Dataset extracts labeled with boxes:
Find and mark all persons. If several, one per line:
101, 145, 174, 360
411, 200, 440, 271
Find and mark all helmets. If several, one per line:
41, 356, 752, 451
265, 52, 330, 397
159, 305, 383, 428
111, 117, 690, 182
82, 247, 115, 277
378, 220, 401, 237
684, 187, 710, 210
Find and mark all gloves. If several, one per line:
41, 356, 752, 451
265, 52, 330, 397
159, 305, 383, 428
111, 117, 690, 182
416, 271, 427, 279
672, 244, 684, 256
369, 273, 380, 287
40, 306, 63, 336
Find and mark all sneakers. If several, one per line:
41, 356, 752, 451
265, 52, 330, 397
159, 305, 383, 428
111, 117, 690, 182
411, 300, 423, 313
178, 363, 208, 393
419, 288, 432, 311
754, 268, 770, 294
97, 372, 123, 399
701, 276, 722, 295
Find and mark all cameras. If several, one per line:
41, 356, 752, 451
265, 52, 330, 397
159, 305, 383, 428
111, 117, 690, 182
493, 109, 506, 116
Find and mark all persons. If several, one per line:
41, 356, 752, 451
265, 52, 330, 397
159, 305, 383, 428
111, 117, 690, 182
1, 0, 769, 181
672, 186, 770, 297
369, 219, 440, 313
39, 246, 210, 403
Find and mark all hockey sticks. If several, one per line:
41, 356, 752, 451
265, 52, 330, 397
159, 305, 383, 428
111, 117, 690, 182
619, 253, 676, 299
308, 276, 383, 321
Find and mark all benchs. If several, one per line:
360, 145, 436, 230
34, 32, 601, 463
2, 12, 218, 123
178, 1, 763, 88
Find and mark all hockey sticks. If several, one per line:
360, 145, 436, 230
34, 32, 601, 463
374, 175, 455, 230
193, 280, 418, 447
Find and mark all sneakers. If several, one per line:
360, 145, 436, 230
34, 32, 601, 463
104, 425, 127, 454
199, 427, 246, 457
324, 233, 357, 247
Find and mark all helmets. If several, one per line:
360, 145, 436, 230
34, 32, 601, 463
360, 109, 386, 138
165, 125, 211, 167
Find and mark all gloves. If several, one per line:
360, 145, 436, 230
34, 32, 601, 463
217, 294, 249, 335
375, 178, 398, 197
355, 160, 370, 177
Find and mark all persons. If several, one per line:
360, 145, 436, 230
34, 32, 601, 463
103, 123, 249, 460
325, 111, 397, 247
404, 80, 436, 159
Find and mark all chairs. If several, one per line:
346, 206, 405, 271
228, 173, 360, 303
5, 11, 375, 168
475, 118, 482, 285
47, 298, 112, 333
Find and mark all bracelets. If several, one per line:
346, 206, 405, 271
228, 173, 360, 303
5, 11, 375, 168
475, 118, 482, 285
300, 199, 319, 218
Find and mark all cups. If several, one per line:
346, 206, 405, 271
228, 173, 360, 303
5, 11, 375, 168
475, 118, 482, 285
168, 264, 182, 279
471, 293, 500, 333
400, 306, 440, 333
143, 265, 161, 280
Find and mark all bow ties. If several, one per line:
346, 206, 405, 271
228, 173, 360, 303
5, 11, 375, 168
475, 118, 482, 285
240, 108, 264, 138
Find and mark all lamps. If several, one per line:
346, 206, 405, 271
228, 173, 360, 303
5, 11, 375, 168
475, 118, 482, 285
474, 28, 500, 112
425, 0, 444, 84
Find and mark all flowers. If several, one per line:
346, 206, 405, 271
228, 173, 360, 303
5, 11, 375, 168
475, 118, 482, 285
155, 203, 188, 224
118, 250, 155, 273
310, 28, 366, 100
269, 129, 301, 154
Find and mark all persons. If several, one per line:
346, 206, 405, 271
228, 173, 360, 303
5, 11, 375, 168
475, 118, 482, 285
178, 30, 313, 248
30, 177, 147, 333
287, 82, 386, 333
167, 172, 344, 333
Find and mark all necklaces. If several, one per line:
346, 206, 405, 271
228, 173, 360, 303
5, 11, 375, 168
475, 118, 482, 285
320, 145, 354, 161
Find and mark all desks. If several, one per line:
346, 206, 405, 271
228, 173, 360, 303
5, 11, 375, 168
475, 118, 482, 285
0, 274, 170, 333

**WHAT IS EXPECTED**
Can you lay out the material as a two-column Markdown table headed Row and Line, starting with the line containing "Find and mark all desks." and going on through the end of the material, with any blank lines left out?

**WRITTEN RESPONSE**
| Row | Line |
|---|---|
| 1 | Find and mark all desks. If several, one per line: |
| 2 | 346, 206, 405, 271 |
| 3 | 228, 173, 360, 303 |
| 4 | 5, 11, 375, 168 |
| 5 | 475, 118, 482, 285 |
| 6 | 0, 274, 170, 333 |